Data records
-----

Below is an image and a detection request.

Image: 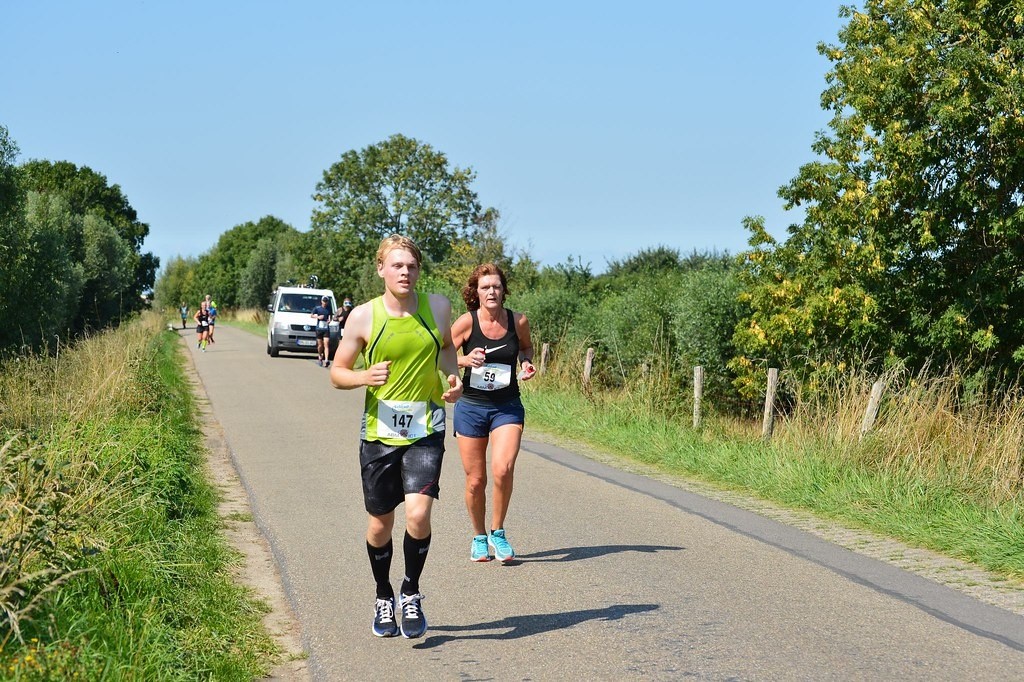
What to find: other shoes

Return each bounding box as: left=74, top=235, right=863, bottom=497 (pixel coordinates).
left=207, top=338, right=215, bottom=345
left=197, top=343, right=206, bottom=352
left=183, top=325, right=186, bottom=329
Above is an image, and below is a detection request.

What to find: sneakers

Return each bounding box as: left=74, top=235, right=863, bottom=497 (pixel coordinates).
left=373, top=595, right=401, bottom=637
left=470, top=529, right=515, bottom=567
left=319, top=354, right=330, bottom=368
left=398, top=591, right=428, bottom=639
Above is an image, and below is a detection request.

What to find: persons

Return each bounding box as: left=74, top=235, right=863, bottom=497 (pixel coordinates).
left=193, top=295, right=218, bottom=353
left=179, top=302, right=189, bottom=329
left=450, top=263, right=537, bottom=564
left=311, top=295, right=353, bottom=367
left=331, top=236, right=463, bottom=638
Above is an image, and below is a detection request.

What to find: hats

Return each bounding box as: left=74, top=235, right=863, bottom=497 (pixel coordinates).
left=344, top=301, right=352, bottom=307
left=321, top=296, right=330, bottom=301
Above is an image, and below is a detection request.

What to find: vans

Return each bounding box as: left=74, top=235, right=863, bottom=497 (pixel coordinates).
left=268, top=286, right=341, bottom=359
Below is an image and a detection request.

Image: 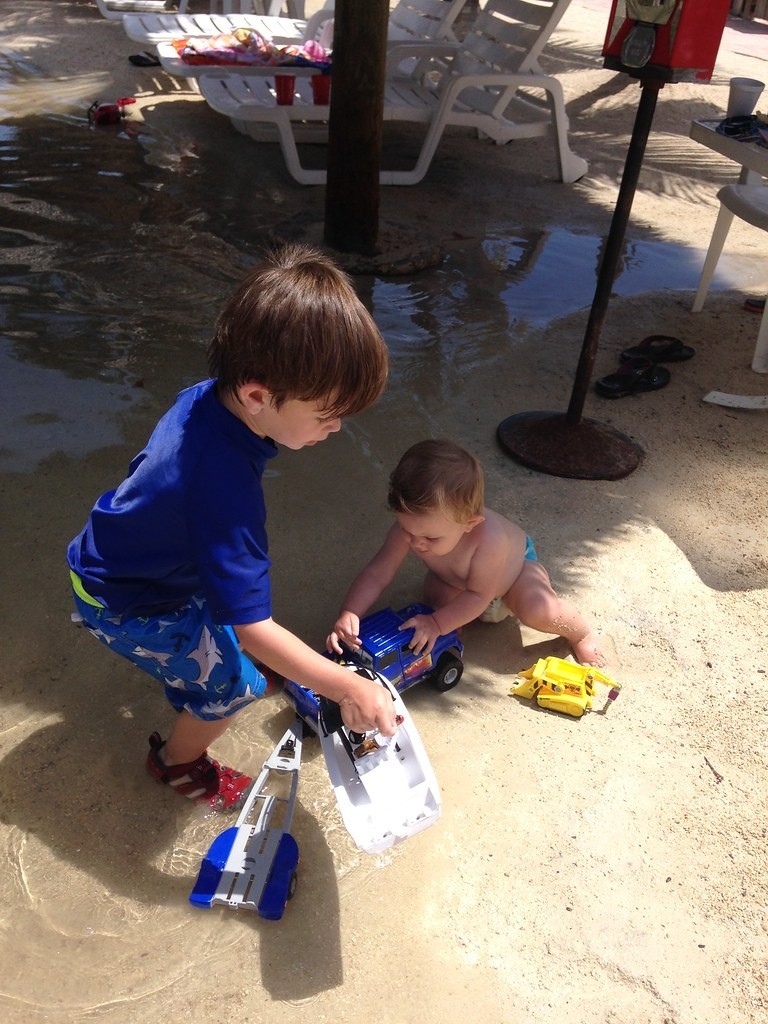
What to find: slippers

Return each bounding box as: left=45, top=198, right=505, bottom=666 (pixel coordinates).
left=129, top=51, right=161, bottom=67
left=595, top=365, right=672, bottom=399
left=620, top=333, right=696, bottom=363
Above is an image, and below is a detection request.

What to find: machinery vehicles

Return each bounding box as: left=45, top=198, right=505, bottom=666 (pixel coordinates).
left=508, top=654, right=624, bottom=719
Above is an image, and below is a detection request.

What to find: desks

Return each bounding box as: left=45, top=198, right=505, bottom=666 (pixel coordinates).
left=690, top=117, right=768, bottom=179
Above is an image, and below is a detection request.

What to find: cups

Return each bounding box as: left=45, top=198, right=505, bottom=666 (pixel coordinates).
left=273, top=74, right=296, bottom=106
left=310, top=74, right=331, bottom=106
left=726, top=77, right=765, bottom=119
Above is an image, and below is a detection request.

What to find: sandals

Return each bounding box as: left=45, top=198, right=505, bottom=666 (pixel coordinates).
left=146, top=731, right=258, bottom=812
left=252, top=662, right=286, bottom=698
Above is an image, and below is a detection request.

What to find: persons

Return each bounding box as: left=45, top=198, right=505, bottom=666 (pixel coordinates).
left=64, top=237, right=398, bottom=815
left=321, top=438, right=605, bottom=671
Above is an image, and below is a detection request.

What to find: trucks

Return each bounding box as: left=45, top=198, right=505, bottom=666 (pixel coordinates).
left=280, top=602, right=466, bottom=741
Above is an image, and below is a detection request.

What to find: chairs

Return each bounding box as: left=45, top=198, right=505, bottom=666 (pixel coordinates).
left=97, top=1, right=588, bottom=186
left=689, top=164, right=768, bottom=374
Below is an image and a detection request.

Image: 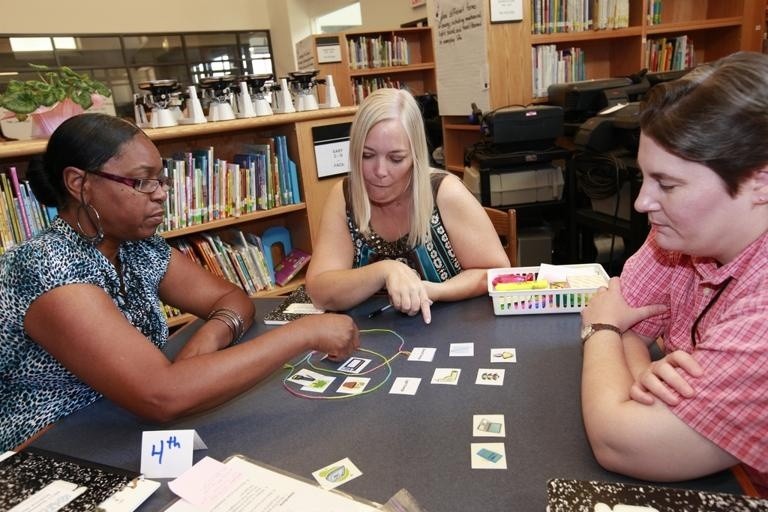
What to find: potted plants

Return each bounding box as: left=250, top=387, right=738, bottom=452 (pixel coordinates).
left=0, top=60, right=119, bottom=145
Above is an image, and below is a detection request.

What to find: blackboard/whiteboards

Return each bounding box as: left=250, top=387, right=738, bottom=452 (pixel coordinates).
left=432, top=0, right=489, bottom=117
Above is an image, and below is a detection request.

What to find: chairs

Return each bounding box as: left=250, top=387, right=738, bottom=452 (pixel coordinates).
left=481, top=204, right=522, bottom=272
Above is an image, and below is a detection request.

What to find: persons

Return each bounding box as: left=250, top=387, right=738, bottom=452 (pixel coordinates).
left=1, top=113, right=360, bottom=454
left=305, top=88, right=512, bottom=325
left=579, top=52, right=768, bottom=500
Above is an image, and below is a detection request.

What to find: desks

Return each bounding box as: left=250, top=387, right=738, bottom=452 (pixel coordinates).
left=0, top=291, right=768, bottom=512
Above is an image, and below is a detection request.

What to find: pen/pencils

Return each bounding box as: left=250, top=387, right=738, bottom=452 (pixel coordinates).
left=369, top=304, right=393, bottom=320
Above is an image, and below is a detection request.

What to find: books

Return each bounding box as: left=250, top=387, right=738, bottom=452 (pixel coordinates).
left=0, top=444, right=161, bottom=512
left=531, top=1, right=694, bottom=99
left=348, top=35, right=410, bottom=105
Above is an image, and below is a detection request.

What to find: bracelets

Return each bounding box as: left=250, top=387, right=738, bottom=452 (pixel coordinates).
left=207, top=309, right=244, bottom=346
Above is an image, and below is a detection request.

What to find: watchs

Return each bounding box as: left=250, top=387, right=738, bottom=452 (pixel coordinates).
left=581, top=323, right=622, bottom=344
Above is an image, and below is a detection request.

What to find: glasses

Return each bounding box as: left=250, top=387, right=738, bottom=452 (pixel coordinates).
left=82, top=163, right=175, bottom=194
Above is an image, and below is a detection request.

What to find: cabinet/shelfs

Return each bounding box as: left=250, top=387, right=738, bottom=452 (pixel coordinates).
left=425, top=1, right=765, bottom=181
left=0, top=100, right=359, bottom=339
left=293, top=19, right=437, bottom=113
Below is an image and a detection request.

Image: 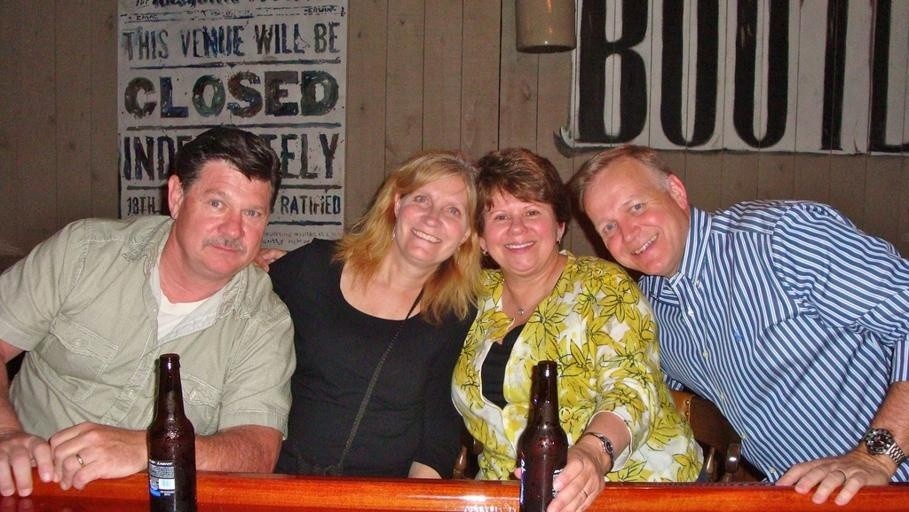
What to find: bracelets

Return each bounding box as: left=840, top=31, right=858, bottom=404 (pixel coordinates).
left=575, top=430, right=615, bottom=477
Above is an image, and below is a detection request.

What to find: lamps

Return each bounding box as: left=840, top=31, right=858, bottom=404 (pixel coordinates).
left=513, top=1, right=576, bottom=53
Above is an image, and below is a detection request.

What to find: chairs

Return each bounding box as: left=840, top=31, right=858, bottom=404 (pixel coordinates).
left=670, top=388, right=739, bottom=481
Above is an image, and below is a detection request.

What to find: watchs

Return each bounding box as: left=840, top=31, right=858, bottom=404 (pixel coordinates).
left=859, top=426, right=905, bottom=467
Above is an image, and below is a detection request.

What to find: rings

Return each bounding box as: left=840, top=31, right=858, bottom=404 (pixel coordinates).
left=74, top=453, right=86, bottom=469
left=580, top=490, right=588, bottom=498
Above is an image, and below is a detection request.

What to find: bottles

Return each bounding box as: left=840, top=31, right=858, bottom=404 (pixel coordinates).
left=518, top=359, right=568, bottom=511
left=146, top=353, right=198, bottom=512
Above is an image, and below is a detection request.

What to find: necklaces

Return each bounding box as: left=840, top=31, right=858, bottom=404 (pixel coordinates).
left=505, top=288, right=546, bottom=315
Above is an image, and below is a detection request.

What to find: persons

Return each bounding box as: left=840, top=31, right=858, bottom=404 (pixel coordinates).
left=0, top=125, right=298, bottom=504
left=249, top=144, right=712, bottom=512
left=565, top=146, right=909, bottom=506
left=266, top=149, right=482, bottom=480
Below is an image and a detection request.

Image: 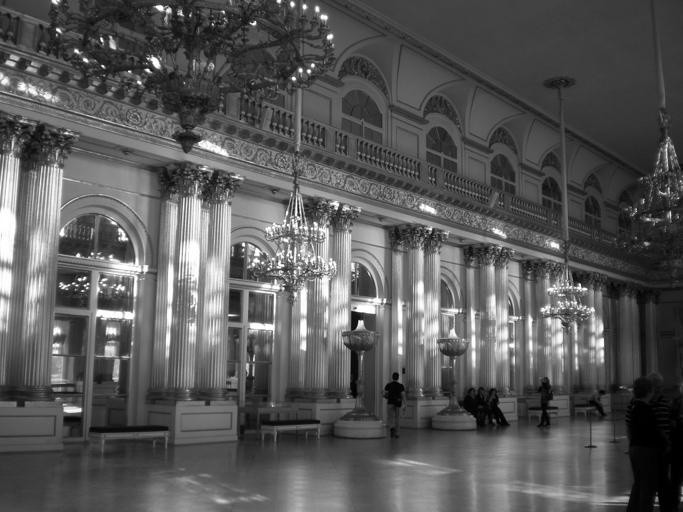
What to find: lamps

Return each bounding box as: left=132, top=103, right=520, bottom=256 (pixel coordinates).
left=619, top=0, right=682, bottom=267
left=539, top=77, right=595, bottom=331
left=245, top=0, right=338, bottom=305
left=46, top=0, right=336, bottom=152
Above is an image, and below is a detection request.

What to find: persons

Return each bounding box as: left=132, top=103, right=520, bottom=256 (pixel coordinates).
left=536, top=377, right=552, bottom=427
left=589, top=390, right=607, bottom=416
left=625, top=371, right=682, bottom=511
left=465, top=385, right=508, bottom=426
left=385, top=373, right=407, bottom=438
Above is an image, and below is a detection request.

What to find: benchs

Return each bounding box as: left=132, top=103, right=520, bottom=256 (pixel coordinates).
left=528, top=406, right=559, bottom=424
left=260, top=419, right=321, bottom=444
left=574, top=404, right=596, bottom=417
left=88, top=424, right=169, bottom=454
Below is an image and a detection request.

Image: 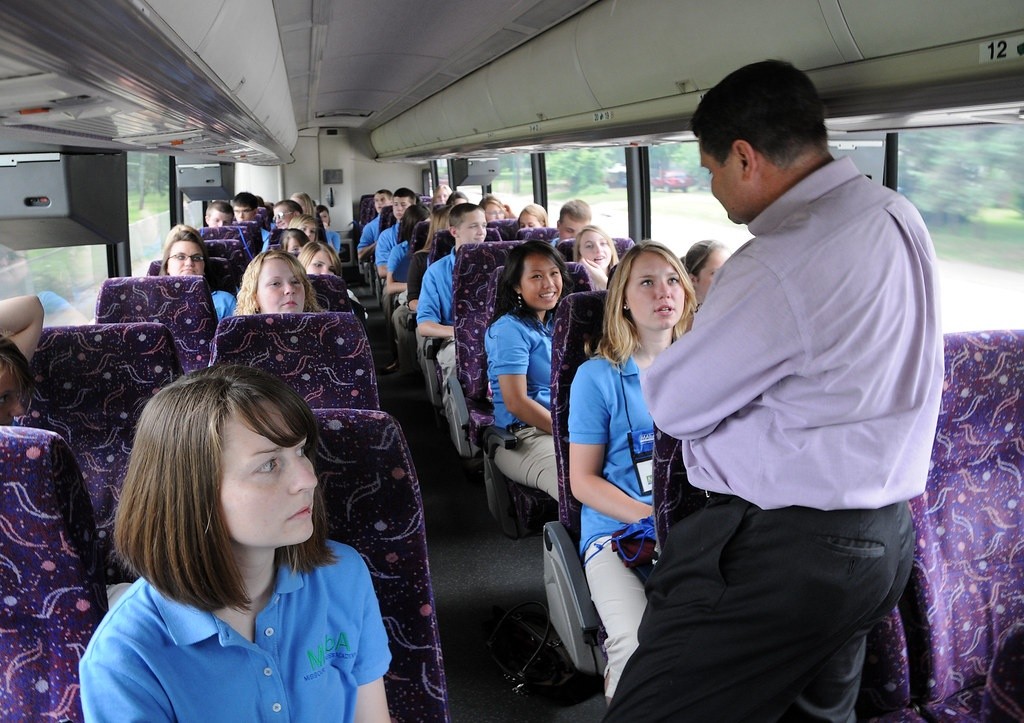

-----

WHAT NEEDS TO BE DONE
Reproduce every one of the items above line for line, leaving out the pictures.

COMPLETE RESPONSE
Below is an image and a detection request.

Image: 
What to find: other shoes

Return each bounding box as: left=74, top=235, right=863, bottom=497 (pixel coordinates).
left=207, top=338, right=215, bottom=345
left=197, top=343, right=206, bottom=352
left=183, top=325, right=186, bottom=329
Above is an image, and below is a detection request.

What to find: sneakers

Return each bounding box as: left=74, top=235, right=863, bottom=497 (pixel coordinates).
left=373, top=595, right=401, bottom=637
left=470, top=529, right=515, bottom=567
left=319, top=354, right=330, bottom=368
left=398, top=591, right=428, bottom=639
Above is an image, and below is a detection request.

What to find: persons

Return each bounding box as: left=74, top=235, right=863, bottom=497 (pixel coordinates).
left=193, top=295, right=218, bottom=353
left=179, top=302, right=189, bottom=329
left=450, top=263, right=537, bottom=564
left=311, top=295, right=353, bottom=367
left=331, top=236, right=463, bottom=638
Above is an image, and below is a detection request.

What to find: hats

Return each bounding box as: left=74, top=235, right=863, bottom=497 (pixel coordinates).
left=344, top=301, right=352, bottom=307
left=321, top=296, right=330, bottom=301
Above is an image, and below is a detection request.

What to find: vans

Return each bounding box as: left=74, top=235, right=863, bottom=497 (pixel coordinates).
left=268, top=286, right=341, bottom=359
Below is an image and a detection request.

Image: 
What to find: slippers

Return each bounding box as: left=45, top=198, right=505, bottom=666 (pixel coordinates).
left=129, top=51, right=161, bottom=67
left=595, top=365, right=672, bottom=399
left=620, top=333, right=696, bottom=363
Above is an image, and below is a detection request.

What to find: machinery vehicles

Return each bounding box as: left=45, top=198, right=505, bottom=666 (pixel coordinates).
left=508, top=654, right=624, bottom=719
Above is an image, and below is a detection request.

What to find: desks

Return each bounding box as: left=45, top=198, right=505, bottom=666 (pixel coordinates).
left=690, top=117, right=768, bottom=179
Above is an image, and below is a detection request.

What to find: cups

Return each bounding box as: left=45, top=198, right=505, bottom=666 (pixel coordinates).
left=273, top=74, right=296, bottom=106
left=310, top=74, right=331, bottom=106
left=726, top=77, right=765, bottom=119
Above is an image, and below is a detection request.

What to find: sandals

Return each bounding box as: left=45, top=198, right=505, bottom=666 (pixel coordinates).
left=146, top=731, right=258, bottom=812
left=252, top=662, right=286, bottom=698
Above is an image, and below is a detection request.

What to find: persons

Return each bounding box as: left=45, top=198, right=505, bottom=666 (pixel coordinates).
left=64, top=237, right=398, bottom=815
left=321, top=438, right=605, bottom=671
Above is an image, and below is a detection request.

What to find: trucks

Return each bounding box as: left=45, top=198, right=505, bottom=666 (pixel coordinates).
left=280, top=602, right=466, bottom=741
Above is an image, and below is a detection request.

What to find: chairs

Return each bounding box as: left=45, top=198, right=505, bottom=666 (pixel coordinates).
left=97, top=1, right=588, bottom=186
left=689, top=164, right=768, bottom=374
Below is an image and a detection request.

Image: 
What to find: potted plants

Return each bounding box as: left=250, top=387, right=738, bottom=452 (pixel coordinates).
left=0, top=60, right=119, bottom=145
Above is an image, and below is a detection request.

What to find: blackboard/whiteboards

Return each bounding box as: left=250, top=387, right=738, bottom=452 (pixel coordinates).
left=432, top=0, right=489, bottom=117
Above is an image, and below is a detection request.

What to find: chairs

Return each bounding box as: left=250, top=387, right=738, bottom=452 (pixel coordinates).
left=481, top=204, right=522, bottom=272
Above is an image, and below is a detection request.

What to find: persons

Return each bounding box as: left=250, top=387, right=738, bottom=452 (pixel coordinates).
left=1, top=113, right=360, bottom=454
left=305, top=88, right=512, bottom=325
left=579, top=52, right=768, bottom=500
Above is an image, and below is a detection request.

What to find: desks

Return each bounding box as: left=250, top=387, right=738, bottom=452 (pixel coordinates).
left=0, top=291, right=768, bottom=512
Above is an image, and below is a detection request.

What to find: pen/pencils

Return each bounding box as: left=250, top=387, right=738, bottom=452 (pixel coordinates).
left=369, top=304, right=393, bottom=320
Above is an image, and below is a detection request.

What to find: books

Return each bounding box as: left=250, top=387, right=738, bottom=452 (pixel coordinates).
left=0, top=444, right=161, bottom=512
left=531, top=1, right=694, bottom=99
left=348, top=35, right=410, bottom=105
Above is an image, and below is a detection request.

What to find: bracelets

Return each bounding box as: left=250, top=387, right=738, bottom=452 (pixel coordinates).
left=207, top=309, right=244, bottom=346
Above is an image, and below is a detection request.

What to find: watchs

Return each bounding box as: left=250, top=387, right=738, bottom=452 (pixel coordinates).
left=581, top=323, right=622, bottom=344
Above is an image, and below is a detection request.

What to find: glasses

Return each bounding box as: left=250, top=387, right=738, bottom=452 (pixel coordinates).
left=82, top=163, right=175, bottom=194
Above is an image, and below is a detection request.

What to find: cabinet/shelfs

Return each bounding box as: left=250, top=387, right=738, bottom=452 (pixel coordinates).
left=425, top=1, right=765, bottom=181
left=0, top=100, right=359, bottom=339
left=293, top=19, right=437, bottom=113
Below is an image and a detection request.

Image: 
What to find: bracelets

Return each bounding box as: left=840, top=31, right=858, bottom=404 (pixel coordinates).
left=575, top=430, right=615, bottom=477
Above is an image, and below is a detection request.

What to find: lamps

Return each bounding box as: left=840, top=31, right=858, bottom=404 (pixel coordinates).
left=513, top=1, right=576, bottom=53
Above is an image, and below is a detection request.

What to find: chairs

Return each bounding box as: left=840, top=31, right=858, bottom=404 (pixel coordinates).
left=670, top=388, right=739, bottom=481
Above is an image, and below is a detection request.

What to find: watchs

Return each bounding box as: left=840, top=31, right=858, bottom=404 (pixel coordinates).
left=859, top=426, right=905, bottom=467
Above is an image, and below is a detection request.

What to find: rings

Return each bounding box as: left=840, top=31, right=858, bottom=404 (pixel coordinates).
left=74, top=453, right=86, bottom=469
left=580, top=490, right=588, bottom=498
Above is an image, and below is a detection request.

What to find: bottles

Return each bounding box as: left=840, top=31, right=858, bottom=404 (pixel coordinates).
left=518, top=359, right=568, bottom=511
left=146, top=353, right=198, bottom=512
Above is an image, and below is a detection request.

What to find: necklaces

Return each bounding box as: left=840, top=31, right=858, bottom=404 (pixel coordinates).
left=505, top=288, right=546, bottom=315
Above is an image, and below is a detection request.

What to find: persons

Return each bounding box as: left=840, top=31, right=858, bottom=404 (pixel coordinates).
left=0, top=125, right=298, bottom=504
left=249, top=144, right=712, bottom=512
left=565, top=146, right=909, bottom=506
left=266, top=149, right=482, bottom=480
Below is an image and a detection request.

Image: 
What to find: lamps

Return each bounding box as: left=132, top=103, right=520, bottom=256 (pixel coordinates).
left=619, top=0, right=682, bottom=267
left=539, top=77, right=595, bottom=331
left=245, top=0, right=338, bottom=305
left=46, top=0, right=336, bottom=152
Above is an image, and below is a detection request.

What to find: persons

Return each bounding box as: left=132, top=103, right=520, bottom=256 (pixel coordinates).
left=536, top=377, right=552, bottom=427
left=589, top=390, right=607, bottom=416
left=625, top=371, right=682, bottom=511
left=465, top=385, right=508, bottom=426
left=385, top=373, right=407, bottom=438
Above is an image, and below is a detection request.

What to find: benchs

Return each bounding box as: left=132, top=103, right=520, bottom=256 (pixel coordinates).
left=528, top=406, right=559, bottom=424
left=260, top=419, right=321, bottom=444
left=574, top=404, right=596, bottom=417
left=88, top=424, right=169, bottom=454
Below is an image and a detection request.

Image: 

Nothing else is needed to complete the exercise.